**What you need to do:** The line that contains "In what direction" and every line after it, down to the last one, must be restated word for word, with no pictures.

-- start Provided information --

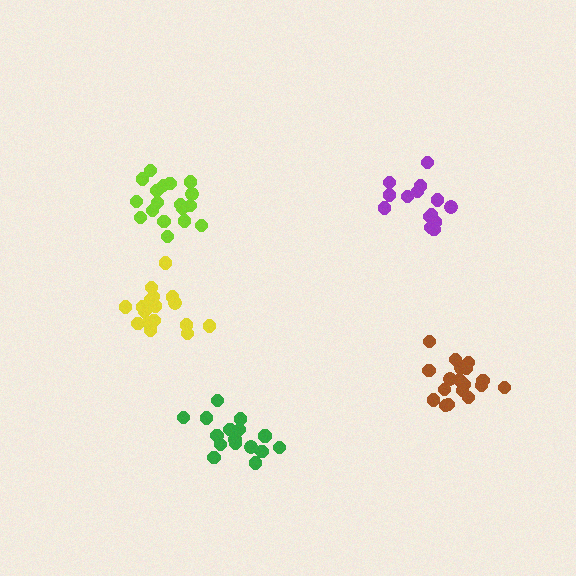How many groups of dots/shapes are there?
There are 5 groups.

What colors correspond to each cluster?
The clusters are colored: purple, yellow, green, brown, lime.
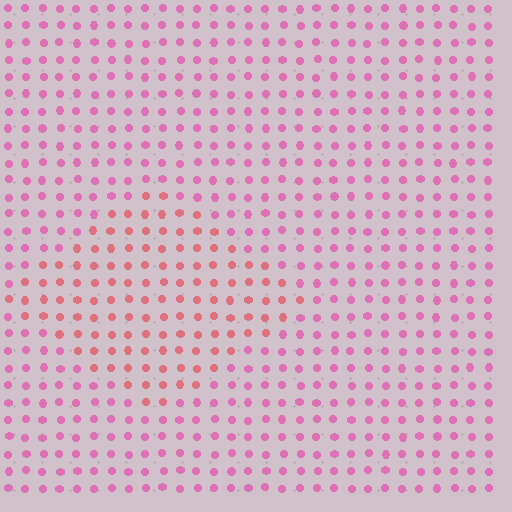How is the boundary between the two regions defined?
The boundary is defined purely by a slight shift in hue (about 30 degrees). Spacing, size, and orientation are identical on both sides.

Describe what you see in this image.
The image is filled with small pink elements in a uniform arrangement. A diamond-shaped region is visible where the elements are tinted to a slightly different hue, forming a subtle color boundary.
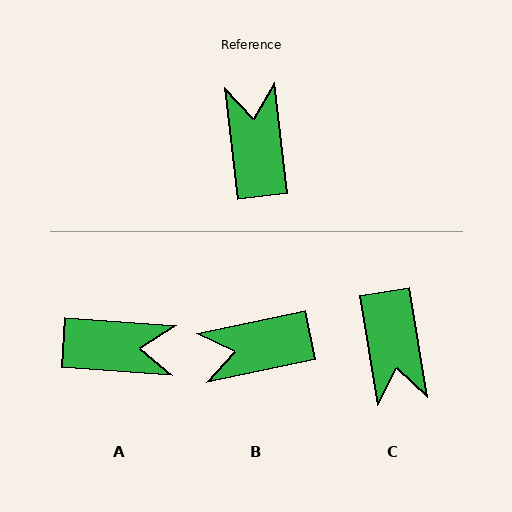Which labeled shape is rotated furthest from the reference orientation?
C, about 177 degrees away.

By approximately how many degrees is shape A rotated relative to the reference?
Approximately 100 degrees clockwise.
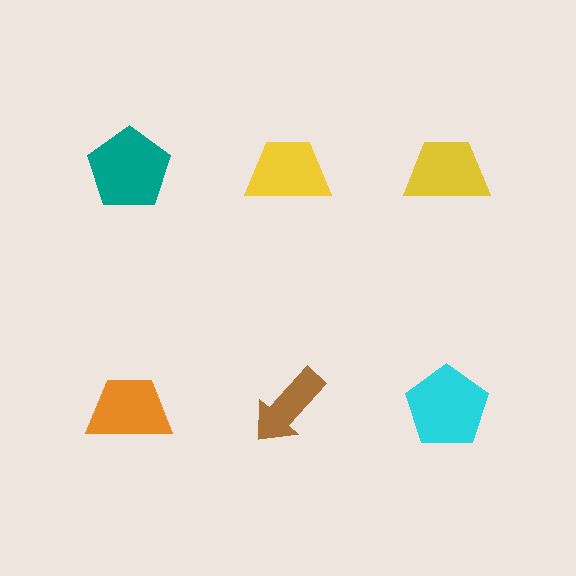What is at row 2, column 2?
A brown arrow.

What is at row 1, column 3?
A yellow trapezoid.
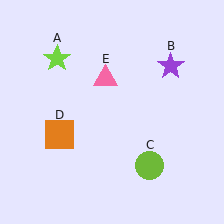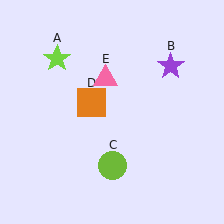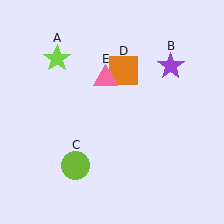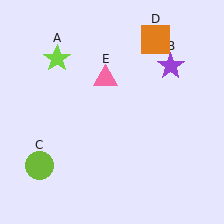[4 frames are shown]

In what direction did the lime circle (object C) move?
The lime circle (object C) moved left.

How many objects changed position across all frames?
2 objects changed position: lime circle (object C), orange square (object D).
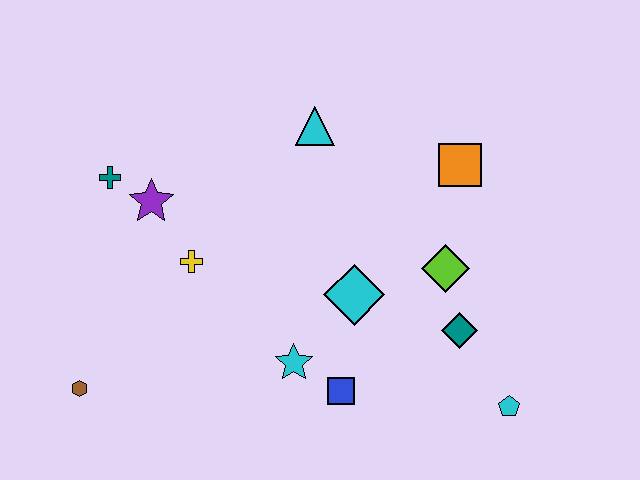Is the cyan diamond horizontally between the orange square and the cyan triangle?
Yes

-- end Provided information --

**Reply to the task:**
In what direction did the lime circle (object C) move?
The lime circle (object C) moved left.

How many objects changed position across all frames?
2 objects changed position: lime circle (object C), orange square (object D).
Is the cyan diamond horizontally between the orange square and the cyan triangle?
Yes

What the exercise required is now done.